→ The input:

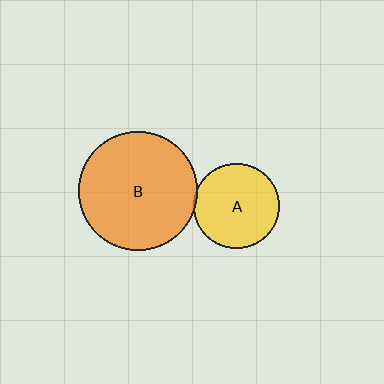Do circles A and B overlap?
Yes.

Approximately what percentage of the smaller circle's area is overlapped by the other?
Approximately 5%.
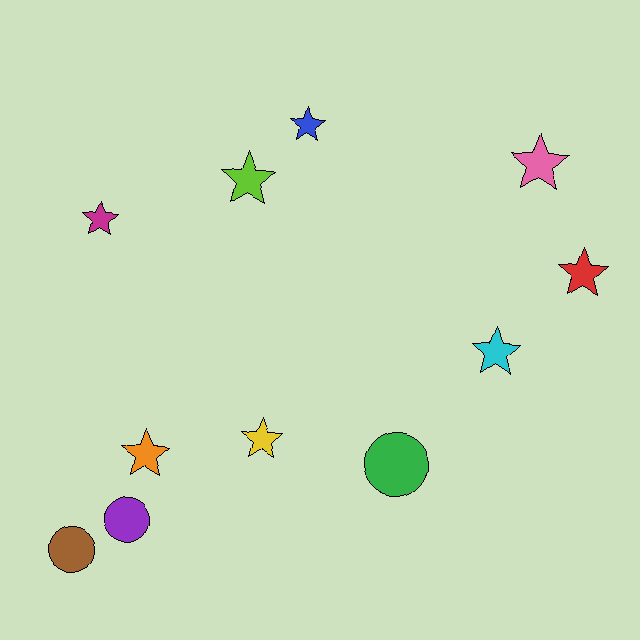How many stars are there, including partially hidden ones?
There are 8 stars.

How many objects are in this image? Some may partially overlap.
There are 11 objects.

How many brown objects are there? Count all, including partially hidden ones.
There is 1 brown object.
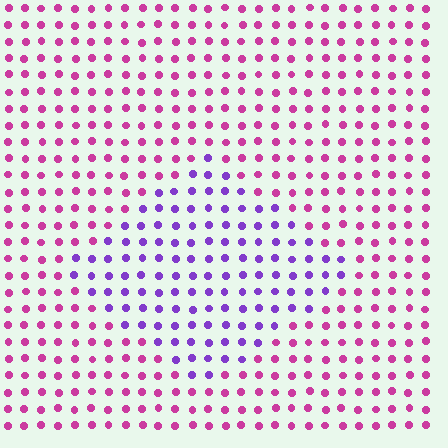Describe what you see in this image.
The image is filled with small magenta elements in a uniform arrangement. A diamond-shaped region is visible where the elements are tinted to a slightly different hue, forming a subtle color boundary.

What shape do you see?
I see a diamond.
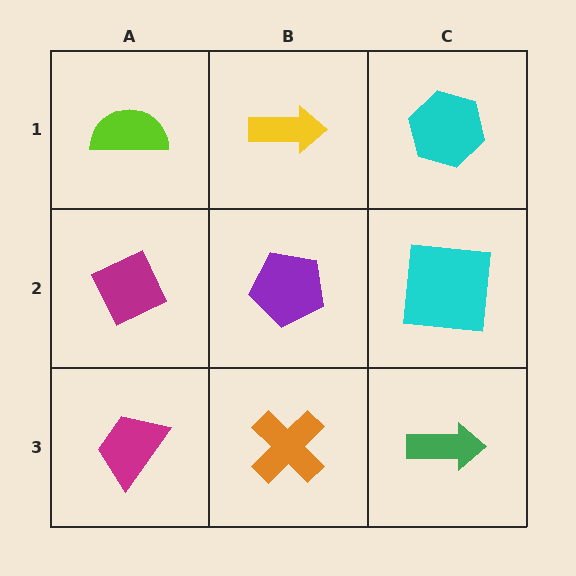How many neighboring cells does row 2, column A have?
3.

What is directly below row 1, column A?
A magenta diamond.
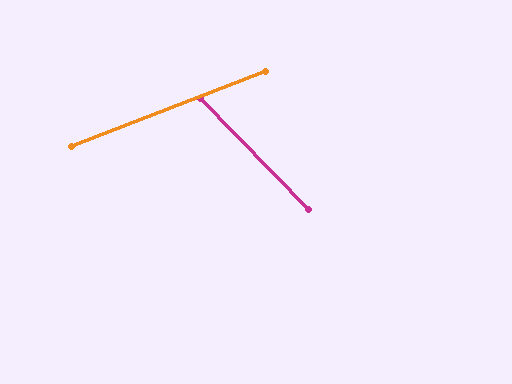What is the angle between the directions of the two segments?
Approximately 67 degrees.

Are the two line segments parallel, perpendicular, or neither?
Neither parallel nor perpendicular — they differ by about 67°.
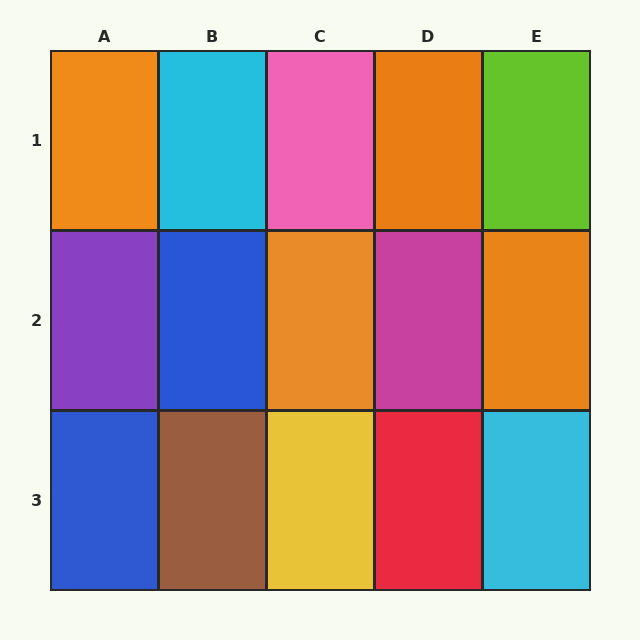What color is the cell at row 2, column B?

→ Try it: Quote everything in the listing above exactly; pictures are the only thing to omit.

→ Response box:
Do circles A and B overlap?
Yes.

Approximately what percentage of the smaller circle's area is overlapped by the other?
Approximately 5%.
How many stars are there, including partially hidden ones?
There are 8 stars.

How many objects are in this image? Some may partially overlap.
There are 11 objects.

How many brown objects are there? Count all, including partially hidden ones.
There is 1 brown object.
Describe what you see in this image.
The image is filled with small magenta elements in a uniform arrangement. A diamond-shaped region is visible where the elements are tinted to a slightly different hue, forming a subtle color boundary.

What shape do you see?
I see a diamond.
How many neighboring cells does row 2, column A have?
3.

What is directly below row 1, column A?
A magenta diamond.
What is the angle between the directions of the two segments?
Approximately 67 degrees.

Are the two line segments parallel, perpendicular, or neither?
Neither parallel nor perpendicular — they differ by about 67°.
What color is the cell at row 2, column B?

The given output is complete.